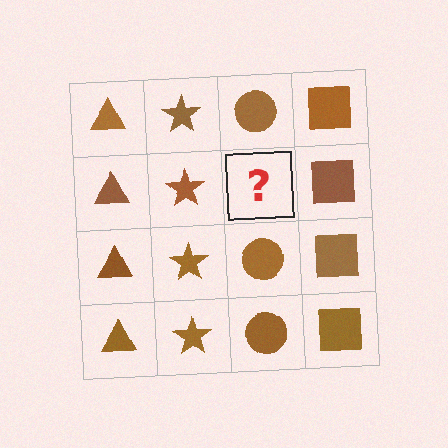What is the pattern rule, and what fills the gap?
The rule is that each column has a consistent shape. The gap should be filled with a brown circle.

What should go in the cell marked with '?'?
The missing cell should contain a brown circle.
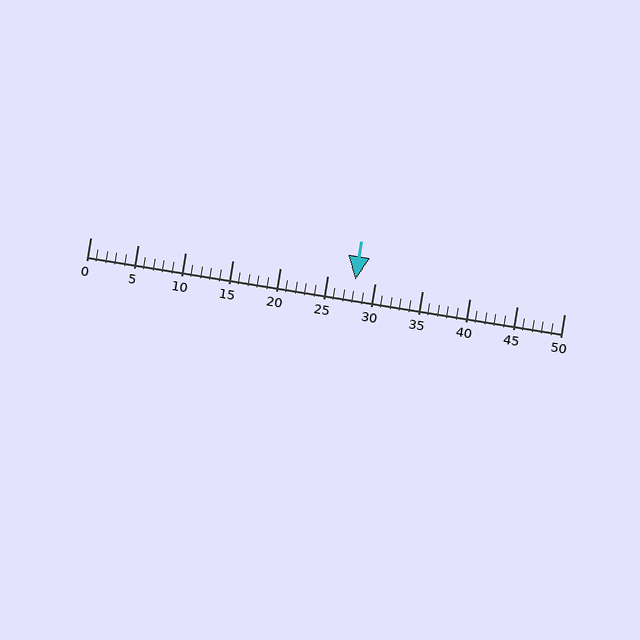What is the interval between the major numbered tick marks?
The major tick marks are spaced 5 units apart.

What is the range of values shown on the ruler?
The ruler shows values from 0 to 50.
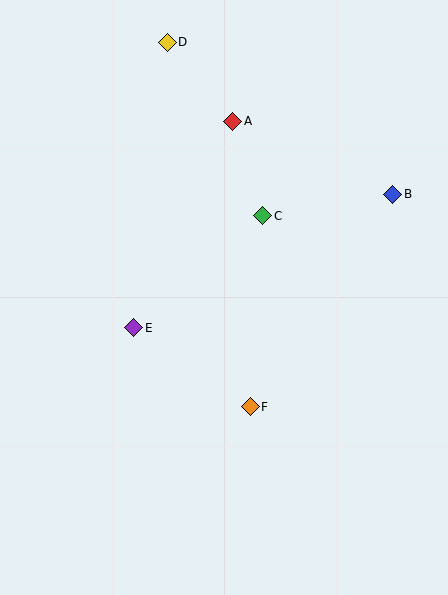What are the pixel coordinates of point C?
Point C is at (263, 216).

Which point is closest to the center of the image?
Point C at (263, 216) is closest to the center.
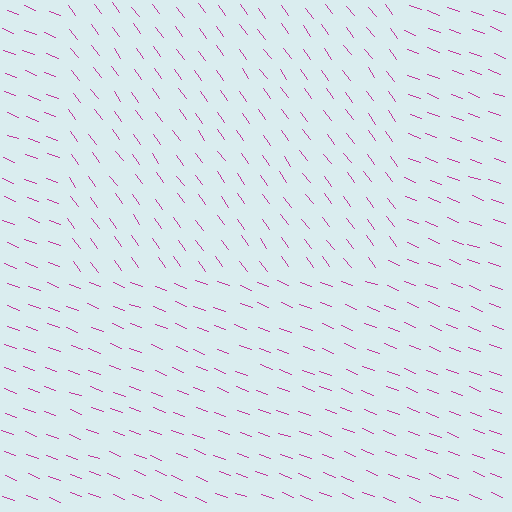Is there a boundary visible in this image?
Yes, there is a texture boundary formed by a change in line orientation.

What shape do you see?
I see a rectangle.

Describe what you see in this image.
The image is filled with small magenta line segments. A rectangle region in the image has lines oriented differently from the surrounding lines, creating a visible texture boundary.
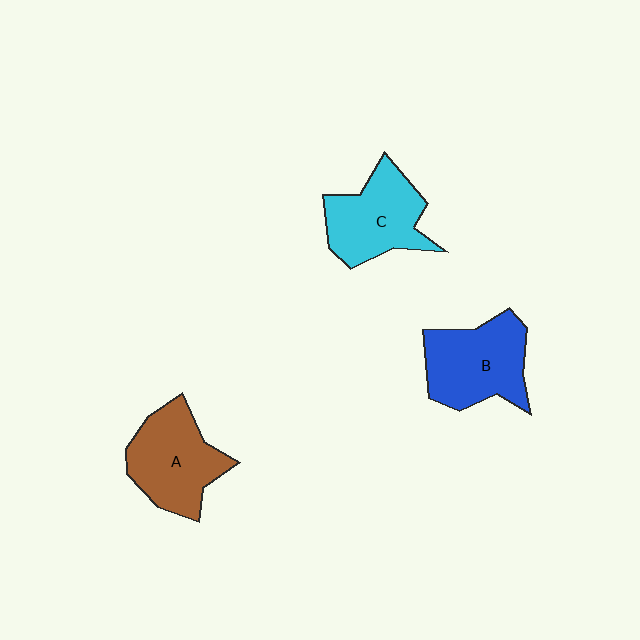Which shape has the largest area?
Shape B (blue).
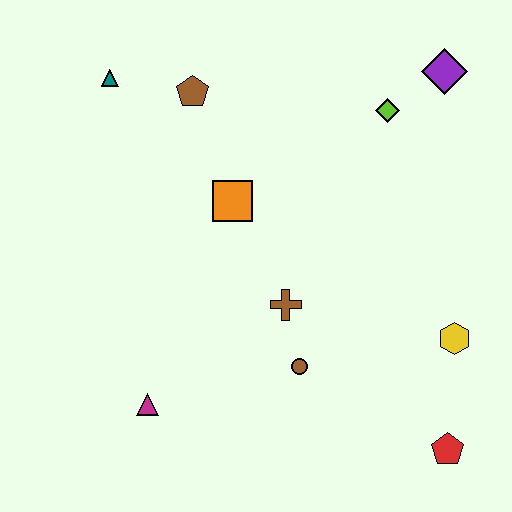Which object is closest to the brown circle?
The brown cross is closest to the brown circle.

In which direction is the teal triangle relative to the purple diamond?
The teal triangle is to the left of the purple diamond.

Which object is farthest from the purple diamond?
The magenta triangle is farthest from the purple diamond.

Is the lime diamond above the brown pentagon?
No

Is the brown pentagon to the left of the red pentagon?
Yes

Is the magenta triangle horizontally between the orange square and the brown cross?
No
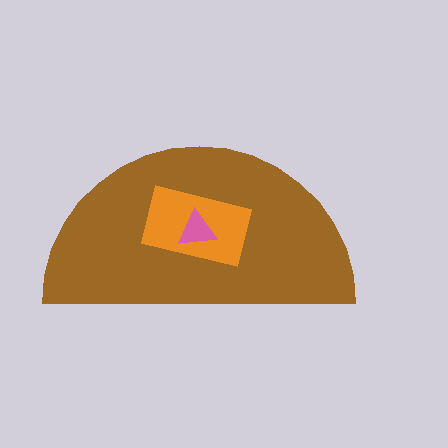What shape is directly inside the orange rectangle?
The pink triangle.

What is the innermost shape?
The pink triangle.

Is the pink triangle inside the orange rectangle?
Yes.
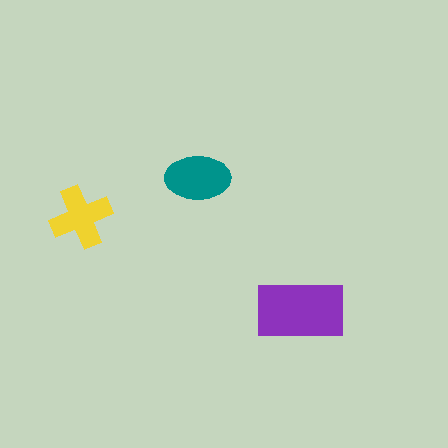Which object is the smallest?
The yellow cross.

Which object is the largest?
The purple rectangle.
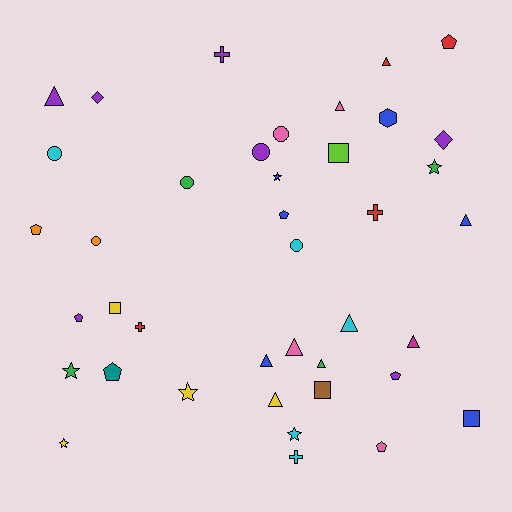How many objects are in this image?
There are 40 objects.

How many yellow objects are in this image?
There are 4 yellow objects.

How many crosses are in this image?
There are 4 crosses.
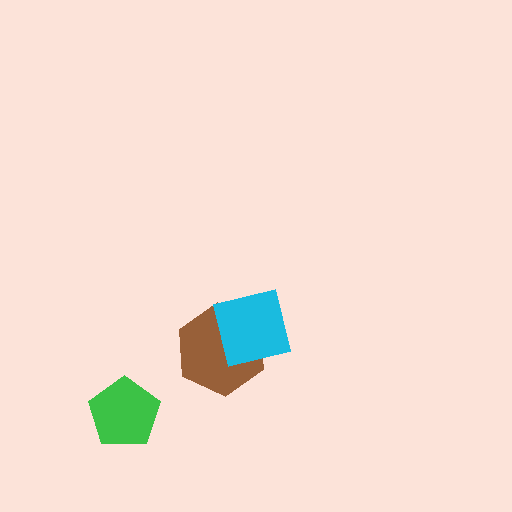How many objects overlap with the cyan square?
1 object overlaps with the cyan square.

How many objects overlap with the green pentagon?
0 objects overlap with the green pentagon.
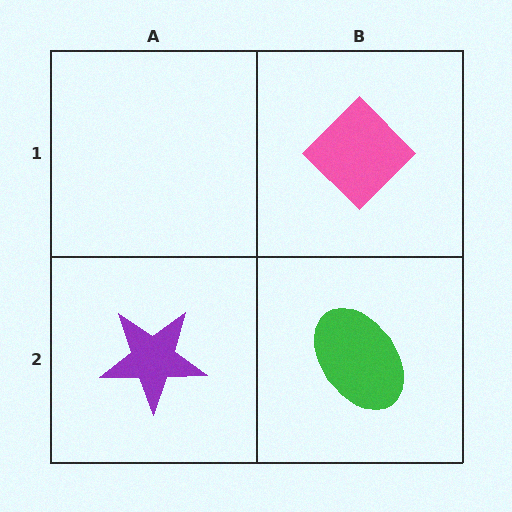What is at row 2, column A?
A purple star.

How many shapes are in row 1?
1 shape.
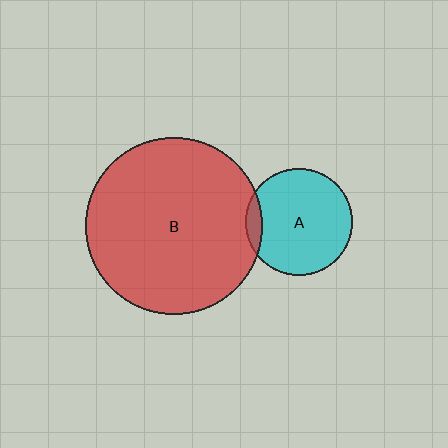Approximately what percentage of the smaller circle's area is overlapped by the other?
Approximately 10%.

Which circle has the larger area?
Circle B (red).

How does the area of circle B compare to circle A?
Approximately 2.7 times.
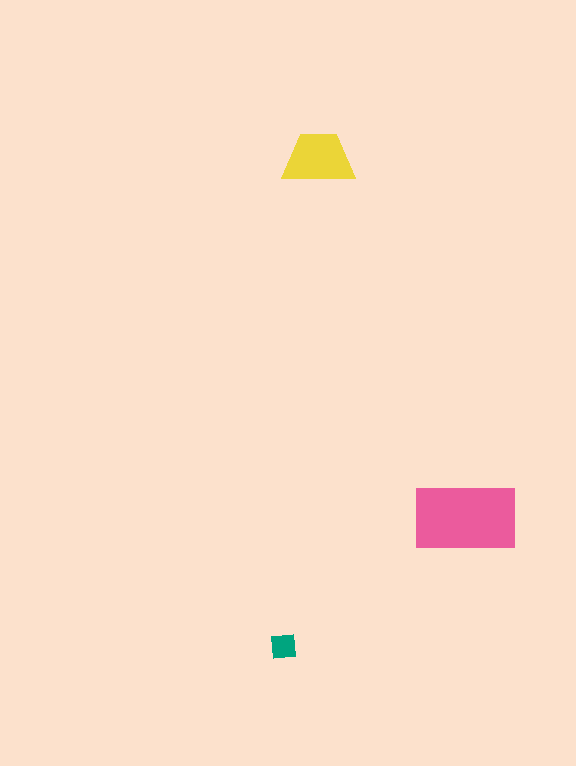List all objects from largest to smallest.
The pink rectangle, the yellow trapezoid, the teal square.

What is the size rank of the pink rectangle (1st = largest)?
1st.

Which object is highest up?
# # # # #
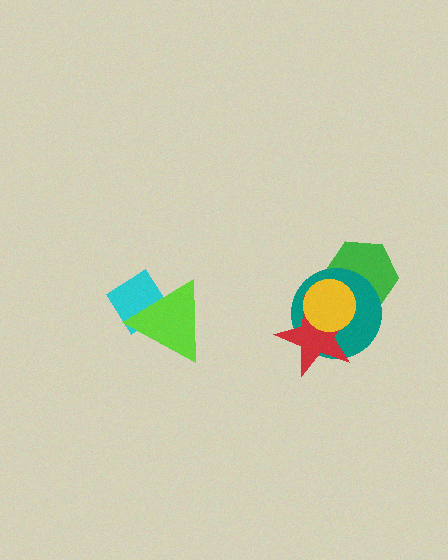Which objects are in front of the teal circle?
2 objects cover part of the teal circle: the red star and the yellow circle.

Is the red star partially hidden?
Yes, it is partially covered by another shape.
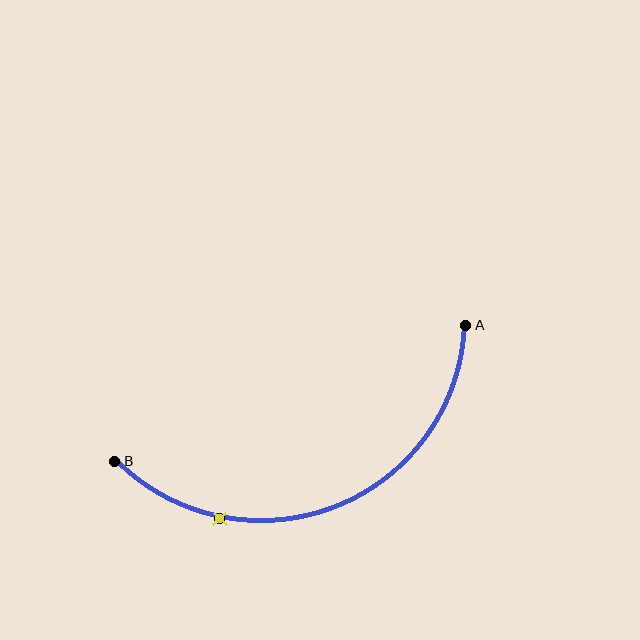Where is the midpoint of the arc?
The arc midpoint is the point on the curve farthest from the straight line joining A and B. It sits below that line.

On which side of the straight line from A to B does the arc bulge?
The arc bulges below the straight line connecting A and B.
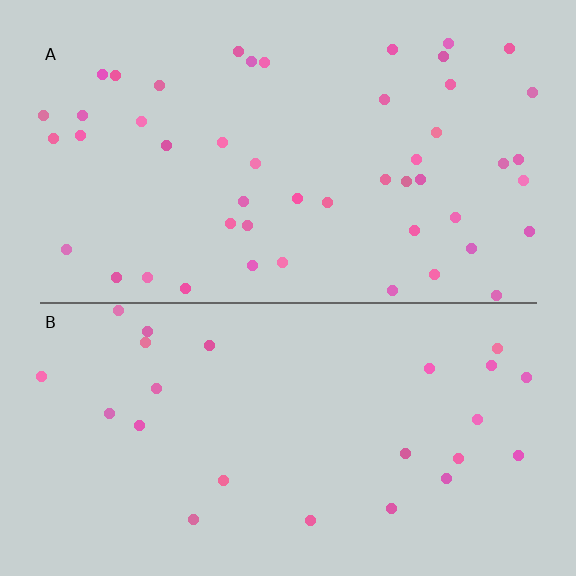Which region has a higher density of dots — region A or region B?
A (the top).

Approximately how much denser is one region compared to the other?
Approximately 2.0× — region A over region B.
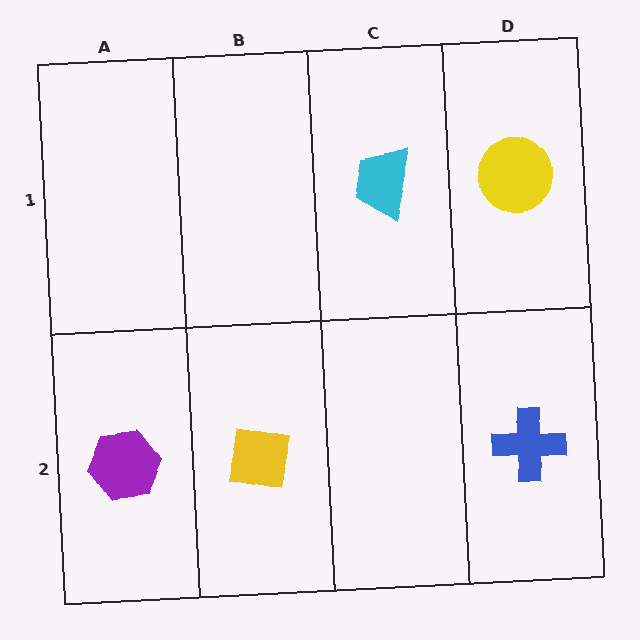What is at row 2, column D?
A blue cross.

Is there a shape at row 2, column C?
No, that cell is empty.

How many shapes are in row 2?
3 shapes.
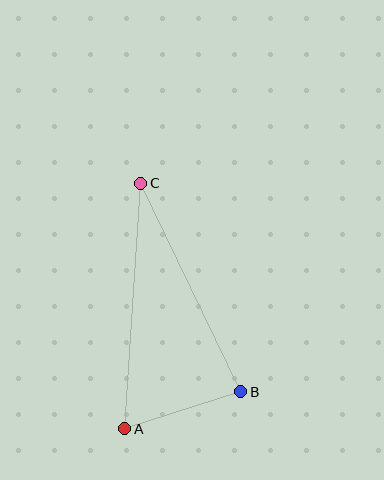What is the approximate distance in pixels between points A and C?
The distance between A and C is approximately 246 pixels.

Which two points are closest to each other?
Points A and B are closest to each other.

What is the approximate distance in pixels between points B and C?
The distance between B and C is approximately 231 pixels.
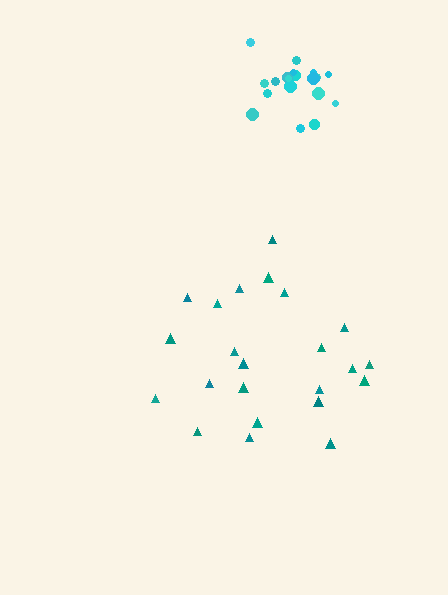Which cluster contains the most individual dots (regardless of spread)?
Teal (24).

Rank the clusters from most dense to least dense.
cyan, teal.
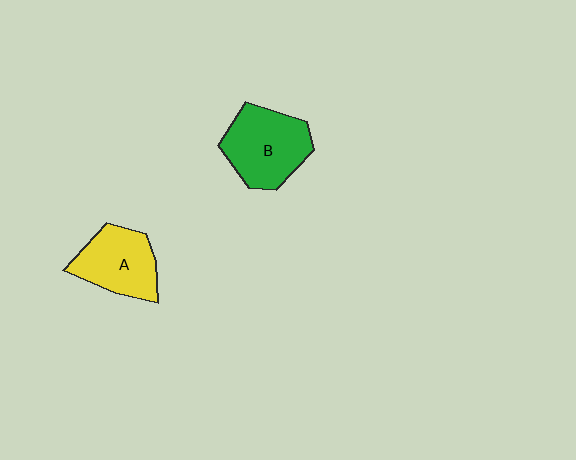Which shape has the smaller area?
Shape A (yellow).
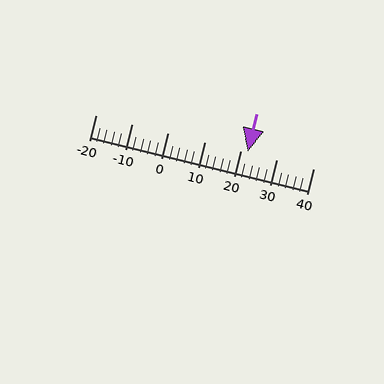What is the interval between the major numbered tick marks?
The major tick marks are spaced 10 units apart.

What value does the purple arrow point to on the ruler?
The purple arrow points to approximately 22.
# # # # #
**The exercise**.
Write out again exactly the lines above from the one with "Which object is the smallest?" through the one with "Which object is highest up?", adding no other lines and no pictures.

**Full solution**.
Which object is the smallest?
The yellow cross.

Which object is the largest?
The purple rectangle.
How many objects are in this image?
There are 40 objects.

How many yellow objects are in this image?
There are 4 yellow objects.

How many crosses are in this image?
There are 4 crosses.
How many objects overlap with the cyan square?
1 object overlaps with the cyan square.

How many objects overlap with the green pentagon?
0 objects overlap with the green pentagon.
What is at row 2, column A?
A purple star.

How many shapes are in row 1?
1 shape.
Approximately what percentage of the smaller circle's area is overlapped by the other?
Approximately 10%.

Which circle has the larger area?
Circle B (red).

How does the area of circle B compare to circle A?
Approximately 2.7 times.
List all objects from largest to smallest.
The pink rectangle, the yellow trapezoid, the teal square.

What is the size rank of the pink rectangle (1st = largest)?
1st.

Which object is highest up?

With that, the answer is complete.